TASK DATA ::
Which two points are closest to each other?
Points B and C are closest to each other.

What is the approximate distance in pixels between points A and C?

* * *

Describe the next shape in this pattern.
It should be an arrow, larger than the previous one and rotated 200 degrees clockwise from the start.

...

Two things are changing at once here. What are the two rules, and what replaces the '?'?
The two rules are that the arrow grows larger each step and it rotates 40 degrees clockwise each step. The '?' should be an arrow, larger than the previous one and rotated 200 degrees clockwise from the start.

EXERCISE ::
Extract from the listing above the lines between the line containing "Which two points are closest to each other?" and the line containing "What is the", keeping both of those lines. Output nothing else.

WRITTEN RESPONSE ::
Which two points are closest to each other?
Points B and C are closest to each other.

What is the approximate distance in pixels between points A and C?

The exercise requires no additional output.